* _Prompt_: Starting with the line that holds "What is at row 3, column B?", repeat each line through the last one below, exactly. Pictures stay out.

* _Data rows_:

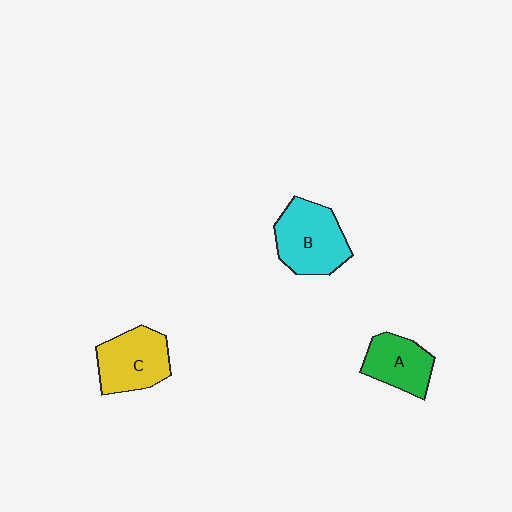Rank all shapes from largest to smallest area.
From largest to smallest: B (cyan), C (yellow), A (green).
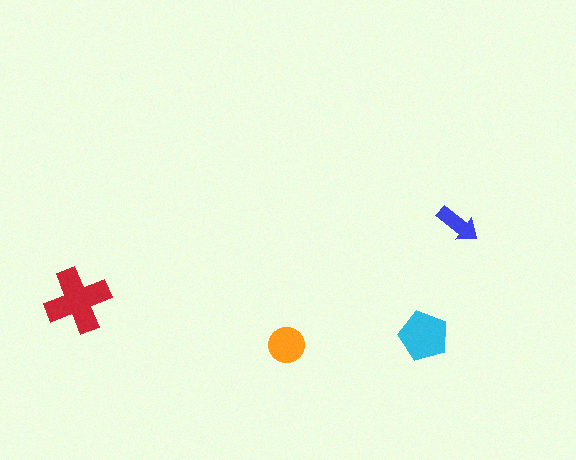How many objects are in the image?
There are 4 objects in the image.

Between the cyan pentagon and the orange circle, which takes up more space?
The cyan pentagon.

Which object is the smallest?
The blue arrow.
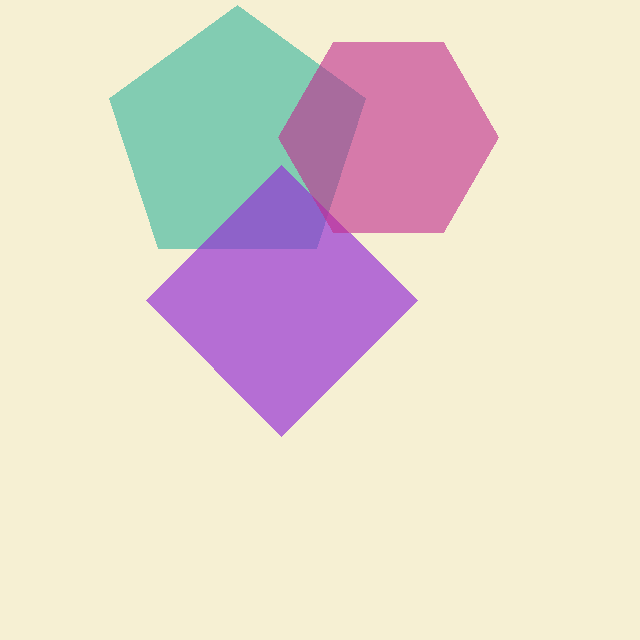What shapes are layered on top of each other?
The layered shapes are: a teal pentagon, a purple diamond, a magenta hexagon.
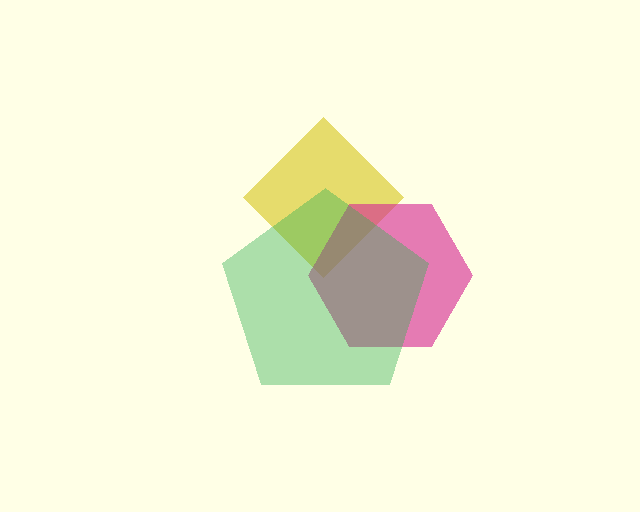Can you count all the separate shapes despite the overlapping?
Yes, there are 3 separate shapes.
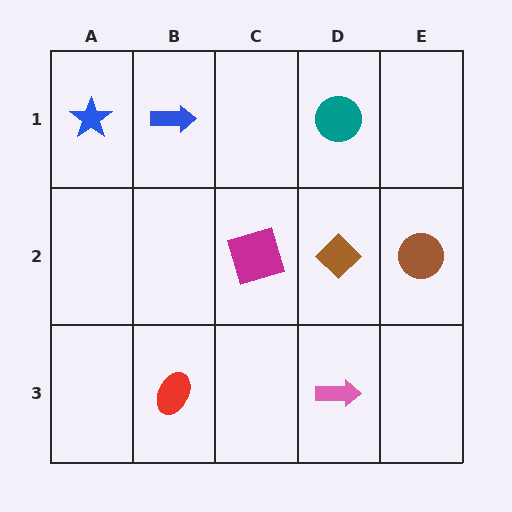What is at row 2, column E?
A brown circle.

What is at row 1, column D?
A teal circle.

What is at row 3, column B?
A red ellipse.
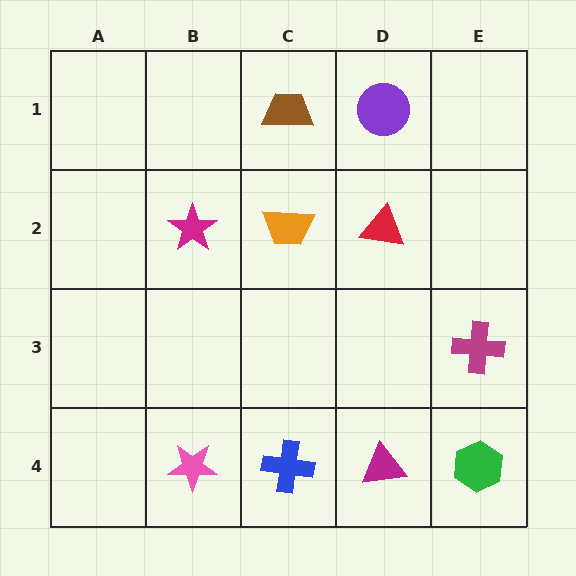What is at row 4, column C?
A blue cross.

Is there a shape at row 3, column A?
No, that cell is empty.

* _Completed task_:
What is at row 3, column B?
A red ellipse.
What is at row 4, column C?
A blue cross.

Is there a shape at row 3, column A?
No, that cell is empty.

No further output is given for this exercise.